Exercise: Output the data that follows exactly, line for line.

Data extract:
+++

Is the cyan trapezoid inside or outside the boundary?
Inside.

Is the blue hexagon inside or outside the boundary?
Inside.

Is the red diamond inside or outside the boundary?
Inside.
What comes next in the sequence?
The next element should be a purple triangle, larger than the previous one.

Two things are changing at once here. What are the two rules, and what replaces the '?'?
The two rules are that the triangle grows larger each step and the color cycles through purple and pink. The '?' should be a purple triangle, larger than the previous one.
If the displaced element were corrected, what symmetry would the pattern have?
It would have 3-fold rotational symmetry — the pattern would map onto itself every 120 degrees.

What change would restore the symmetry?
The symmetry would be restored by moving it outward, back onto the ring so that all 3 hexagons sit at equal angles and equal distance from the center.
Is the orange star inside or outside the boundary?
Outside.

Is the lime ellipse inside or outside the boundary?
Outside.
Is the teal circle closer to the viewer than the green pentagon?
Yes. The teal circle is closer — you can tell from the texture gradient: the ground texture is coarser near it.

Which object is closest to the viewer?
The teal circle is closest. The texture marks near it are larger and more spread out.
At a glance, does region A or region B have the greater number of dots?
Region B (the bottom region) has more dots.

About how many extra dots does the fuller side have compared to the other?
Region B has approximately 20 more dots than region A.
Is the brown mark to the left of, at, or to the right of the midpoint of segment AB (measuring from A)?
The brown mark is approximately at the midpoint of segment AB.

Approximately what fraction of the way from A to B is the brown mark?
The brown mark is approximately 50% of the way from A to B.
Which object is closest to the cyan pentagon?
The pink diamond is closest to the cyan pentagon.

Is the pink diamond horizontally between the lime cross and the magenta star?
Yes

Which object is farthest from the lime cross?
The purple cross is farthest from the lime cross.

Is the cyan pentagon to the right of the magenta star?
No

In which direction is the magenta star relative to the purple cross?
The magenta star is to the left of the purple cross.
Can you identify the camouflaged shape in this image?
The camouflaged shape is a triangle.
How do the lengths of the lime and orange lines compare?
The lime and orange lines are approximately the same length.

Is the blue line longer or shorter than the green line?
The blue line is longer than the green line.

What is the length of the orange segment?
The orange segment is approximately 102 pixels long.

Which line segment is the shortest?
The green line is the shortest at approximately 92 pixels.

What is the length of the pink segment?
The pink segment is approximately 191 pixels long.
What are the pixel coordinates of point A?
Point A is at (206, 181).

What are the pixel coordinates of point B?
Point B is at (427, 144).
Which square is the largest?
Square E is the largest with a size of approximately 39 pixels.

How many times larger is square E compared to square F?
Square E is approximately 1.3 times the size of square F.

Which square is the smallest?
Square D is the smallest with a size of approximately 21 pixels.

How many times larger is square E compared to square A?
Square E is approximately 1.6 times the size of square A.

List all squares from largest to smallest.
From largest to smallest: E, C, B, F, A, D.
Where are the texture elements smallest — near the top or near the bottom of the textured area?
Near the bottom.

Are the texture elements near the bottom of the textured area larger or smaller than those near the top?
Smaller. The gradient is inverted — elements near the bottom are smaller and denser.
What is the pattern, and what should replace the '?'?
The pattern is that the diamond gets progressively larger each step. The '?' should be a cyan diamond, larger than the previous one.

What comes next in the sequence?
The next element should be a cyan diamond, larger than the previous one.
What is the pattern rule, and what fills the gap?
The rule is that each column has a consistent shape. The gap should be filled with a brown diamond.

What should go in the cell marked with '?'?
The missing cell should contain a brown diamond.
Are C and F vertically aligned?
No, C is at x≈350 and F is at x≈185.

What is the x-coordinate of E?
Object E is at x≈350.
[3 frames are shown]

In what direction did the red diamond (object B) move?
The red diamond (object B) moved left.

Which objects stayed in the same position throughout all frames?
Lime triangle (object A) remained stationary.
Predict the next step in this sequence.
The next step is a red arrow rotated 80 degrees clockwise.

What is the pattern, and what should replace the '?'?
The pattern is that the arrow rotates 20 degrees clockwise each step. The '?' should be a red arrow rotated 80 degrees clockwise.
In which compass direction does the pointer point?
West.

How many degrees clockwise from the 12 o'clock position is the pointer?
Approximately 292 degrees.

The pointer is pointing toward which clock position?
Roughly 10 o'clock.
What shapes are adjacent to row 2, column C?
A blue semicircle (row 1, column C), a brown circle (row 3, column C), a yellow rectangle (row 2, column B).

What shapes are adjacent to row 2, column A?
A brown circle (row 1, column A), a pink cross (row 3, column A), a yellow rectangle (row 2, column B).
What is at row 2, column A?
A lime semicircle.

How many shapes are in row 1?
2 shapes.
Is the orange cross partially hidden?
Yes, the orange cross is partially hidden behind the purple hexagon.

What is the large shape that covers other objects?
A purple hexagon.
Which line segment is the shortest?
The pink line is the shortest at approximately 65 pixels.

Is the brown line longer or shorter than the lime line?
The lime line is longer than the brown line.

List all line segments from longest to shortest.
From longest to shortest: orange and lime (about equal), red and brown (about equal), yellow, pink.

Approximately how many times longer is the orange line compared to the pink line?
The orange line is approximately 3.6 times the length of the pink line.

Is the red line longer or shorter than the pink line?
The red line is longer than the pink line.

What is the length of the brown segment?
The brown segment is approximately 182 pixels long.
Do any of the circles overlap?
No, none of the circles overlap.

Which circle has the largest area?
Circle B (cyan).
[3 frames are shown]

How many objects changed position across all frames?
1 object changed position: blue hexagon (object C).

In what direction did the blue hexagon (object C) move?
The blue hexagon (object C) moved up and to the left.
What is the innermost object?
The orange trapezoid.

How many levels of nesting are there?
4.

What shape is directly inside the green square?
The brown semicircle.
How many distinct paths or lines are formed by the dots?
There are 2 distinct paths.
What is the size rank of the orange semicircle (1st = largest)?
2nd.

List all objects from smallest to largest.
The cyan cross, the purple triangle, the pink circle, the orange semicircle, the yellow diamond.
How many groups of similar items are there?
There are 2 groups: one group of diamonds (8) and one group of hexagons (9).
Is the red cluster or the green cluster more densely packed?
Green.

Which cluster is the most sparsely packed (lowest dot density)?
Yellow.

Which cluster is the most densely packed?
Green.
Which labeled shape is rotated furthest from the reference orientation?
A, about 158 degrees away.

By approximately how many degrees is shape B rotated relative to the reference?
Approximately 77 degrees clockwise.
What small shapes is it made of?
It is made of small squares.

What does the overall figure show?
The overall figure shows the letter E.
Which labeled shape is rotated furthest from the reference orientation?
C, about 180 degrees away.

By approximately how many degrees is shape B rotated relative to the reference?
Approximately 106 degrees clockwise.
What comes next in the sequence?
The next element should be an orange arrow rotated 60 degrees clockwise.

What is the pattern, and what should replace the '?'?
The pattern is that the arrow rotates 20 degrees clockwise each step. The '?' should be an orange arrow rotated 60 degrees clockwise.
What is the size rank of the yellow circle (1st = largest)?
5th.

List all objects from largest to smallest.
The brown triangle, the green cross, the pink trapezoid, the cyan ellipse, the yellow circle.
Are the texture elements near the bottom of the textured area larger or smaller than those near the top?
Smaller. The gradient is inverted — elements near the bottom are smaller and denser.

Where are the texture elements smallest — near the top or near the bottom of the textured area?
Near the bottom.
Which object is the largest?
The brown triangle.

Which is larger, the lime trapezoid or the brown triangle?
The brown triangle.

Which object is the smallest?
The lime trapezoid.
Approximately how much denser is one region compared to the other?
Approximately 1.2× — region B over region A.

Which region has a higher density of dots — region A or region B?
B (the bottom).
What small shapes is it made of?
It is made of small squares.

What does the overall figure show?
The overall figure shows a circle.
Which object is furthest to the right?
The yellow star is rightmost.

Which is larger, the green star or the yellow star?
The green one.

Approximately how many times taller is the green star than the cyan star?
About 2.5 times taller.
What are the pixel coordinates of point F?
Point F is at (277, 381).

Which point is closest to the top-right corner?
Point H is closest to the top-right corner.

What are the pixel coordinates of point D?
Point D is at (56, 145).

+++

Task output:
Is the cyan trapezoid inside or outside the boundary?
Inside.

Is the blue hexagon inside or outside the boundary?
Inside.

Is the red diamond inside or outside the boundary?
Inside.
What comes next in the sequence?
The next element should be a purple triangle, larger than the previous one.

Two things are changing at once here. What are the two rules, and what replaces the '?'?
The two rules are that the triangle grows larger each step and the color cycles through purple and pink. The '?' should be a purple triangle, larger than the previous one.
If the displaced element were corrected, what symmetry would the pattern have?
It would have 3-fold rotational symmetry — the pattern would map onto itself every 120 degrees.

What change would restore the symmetry?
The symmetry would be restored by moving it outward, back onto the ring so that all 3 hexagons sit at equal angles and equal distance from the center.
Is the orange star inside or outside the boundary?
Outside.

Is the lime ellipse inside or outside the boundary?
Outside.
Is the teal circle closer to the viewer than the green pentagon?
Yes. The teal circle is closer — you can tell from the texture gradient: the ground texture is coarser near it.

Which object is closest to the viewer?
The teal circle is closest. The texture marks near it are larger and more spread out.
At a glance, does region A or region B have the greater number of dots?
Region B (the bottom region) has more dots.

About how many extra dots does the fuller side have compared to the other?
Region B has approximately 20 more dots than region A.
Is the brown mark to the left of, at, or to the right of the midpoint of segment AB (measuring from A)?
The brown mark is approximately at the midpoint of segment AB.

Approximately what fraction of the way from A to B is the brown mark?
The brown mark is approximately 50% of the way from A to B.
Which object is closest to the cyan pentagon?
The pink diamond is closest to the cyan pentagon.

Is the pink diamond horizontally between the lime cross and the magenta star?
Yes

Which object is farthest from the lime cross?
The purple cross is farthest from the lime cross.

Is the cyan pentagon to the right of the magenta star?
No

In which direction is the magenta star relative to the purple cross?
The magenta star is to the left of the purple cross.
Can you identify the camouflaged shape in this image?
The camouflaged shape is a triangle.
How do the lengths of the lime and orange lines compare?
The lime and orange lines are approximately the same length.

Is the blue line longer or shorter than the green line?
The blue line is longer than the green line.

What is the length of the orange segment?
The orange segment is approximately 102 pixels long.

Which line segment is the shortest?
The green line is the shortest at approximately 92 pixels.

What is the length of the pink segment?
The pink segment is approximately 191 pixels long.
What are the pixel coordinates of point A?
Point A is at (206, 181).

What are the pixel coordinates of point B?
Point B is at (427, 144).
Which square is the largest?
Square E is the largest with a size of approximately 39 pixels.

How many times larger is square E compared to square F?
Square E is approximately 1.3 times the size of square F.

Which square is the smallest?
Square D is the smallest with a size of approximately 21 pixels.

How many times larger is square E compared to square A?
Square E is approximately 1.6 times the size of square A.

List all squares from largest to smallest.
From largest to smallest: E, C, B, F, A, D.
Where are the texture elements smallest — near the top or near the bottom of the textured area?
Near the bottom.

Are the texture elements near the bottom of the textured area larger or smaller than those near the top?
Smaller. The gradient is inverted — elements near the bottom are smaller and denser.
What is the pattern, and what should replace the '?'?
The pattern is that the diamond gets progressively larger each step. The '?' should be a cyan diamond, larger than the previous one.

What comes next in the sequence?
The next element should be a cyan diamond, larger than the previous one.
What is the pattern rule, and what fills the gap?
The rule is that each column has a consistent shape. The gap should be filled with a brown diamond.

What should go in the cell marked with '?'?
The missing cell should contain a brown diamond.
Are C and F vertically aligned?
No, C is at x≈350 and F is at x≈185.

What is the x-coordinate of E?
Object E is at x≈350.
[3 frames are shown]

In what direction did the red diamond (object B) move?
The red diamond (object B) moved left.

Which objects stayed in the same position throughout all frames?
Lime triangle (object A) remained stationary.
Predict the next step in this sequence.
The next step is a red arrow rotated 80 degrees clockwise.

What is the pattern, and what should replace the '?'?
The pattern is that the arrow rotates 20 degrees clockwise each step. The '?' should be a red arrow rotated 80 degrees clockwise.
In which compass direction does the pointer point?
West.

How many degrees clockwise from the 12 o'clock position is the pointer?
Approximately 292 degrees.

The pointer is pointing toward which clock position?
Roughly 10 o'clock.
What shapes are adjacent to row 2, column C?
A blue semicircle (row 1, column C), a brown circle (row 3, column C), a yellow rectangle (row 2, column B).

What shapes are adjacent to row 2, column A?
A brown circle (row 1, column A), a pink cross (row 3, column A), a yellow rectangle (row 2, column B).
What is at row 2, column A?
A lime semicircle.

How many shapes are in row 1?
2 shapes.
Is the orange cross partially hidden?
Yes, the orange cross is partially hidden behind the purple hexagon.

What is the large shape that covers other objects?
A purple hexagon.
Which line segment is the shortest?
The pink line is the shortest at approximately 65 pixels.

Is the brown line longer or shorter than the lime line?
The lime line is longer than the brown line.

List all line segments from longest to shortest.
From longest to shortest: orange and lime (about equal), red and brown (about equal), yellow, pink.

Approximately how many times longer is the orange line compared to the pink line?
The orange line is approximately 3.6 times the length of the pink line.

Is the red line longer or shorter than the pink line?
The red line is longer than the pink line.

What is the length of the brown segment?
The brown segment is approximately 182 pixels long.
Do any of the circles overlap?
No, none of the circles overlap.

Which circle has the largest area?
Circle B (cyan).
[3 frames are shown]

How many objects changed position across all frames?
1 object changed position: blue hexagon (object C).

In what direction did the blue hexagon (object C) move?
The blue hexagon (object C) moved up and to the left.
What is the innermost object?
The orange trapezoid.

How many levels of nesting are there?
4.

What shape is directly inside the green square?
The brown semicircle.
How many distinct paths or lines are formed by the dots?
There are 2 distinct paths.
What is the size rank of the orange semicircle (1st = largest)?
2nd.

List all objects from smallest to largest.
The cyan cross, the purple triangle, the pink circle, the orange semicircle, the yellow diamond.
How many groups of similar items are there?
There are 2 groups: one group of diamonds (8) and one group of hexagons (9).
Is the red cluster or the green cluster more densely packed?
Green.

Which cluster is the most sparsely packed (lowest dot density)?
Yellow.

Which cluster is the most densely packed?
Green.
Which labeled shape is rotated furthest from the reference orientation?
A, about 158 degrees away.

By approximately how many degrees is shape B rotated relative to the reference?
Approximately 77 degrees clockwise.
What small shapes is it made of?
It is made of small squares.

What does the overall figure show?
The overall figure shows the letter E.
Which labeled shape is rotated furthest from the reference orientation?
C, about 180 degrees away.

By approximately how many degrees is shape B rotated relative to the reference?
Approximately 106 degrees clockwise.
What comes next in the sequence?
The next element should be an orange arrow rotated 60 degrees clockwise.

What is the pattern, and what should replace the '?'?
The pattern is that the arrow rotates 20 degrees clockwise each step. The '?' should be an orange arrow rotated 60 degrees clockwise.
What is the size rank of the yellow circle (1st = largest)?
5th.

List all objects from largest to smallest.
The brown triangle, the green cross, the pink trapezoid, the cyan ellipse, the yellow circle.
Are the texture elements near the bottom of the textured area larger or smaller than those near the top?
Smaller. The gradient is inverted — elements near the bottom are smaller and denser.

Where are the texture elements smallest — near the top or near the bottom of the textured area?
Near the bottom.
Which object is the largest?
The brown triangle.

Which is larger, the lime trapezoid or the brown triangle?
The brown triangle.

Which object is the smallest?
The lime trapezoid.
Approximately how much denser is one region compared to the other?
Approximately 1.2× — region B over region A.

Which region has a higher density of dots — region A or region B?
B (the bottom).
What small shapes is it made of?
It is made of small squares.

What does the overall figure show?
The overall figure shows a circle.
Which object is furthest to the right?
The yellow star is rightmost.

Which is larger, the green star or the yellow star?
The green one.

Approximately how many times taller is the green star than the cyan star?
About 2.5 times taller.
What are the pixel coordinates of point F?
Point F is at (277, 381).

Which point is closest to the top-right corner?
Point H is closest to the top-right corner.

What are the pixel coordinates of point D?
Point D is at (56, 145).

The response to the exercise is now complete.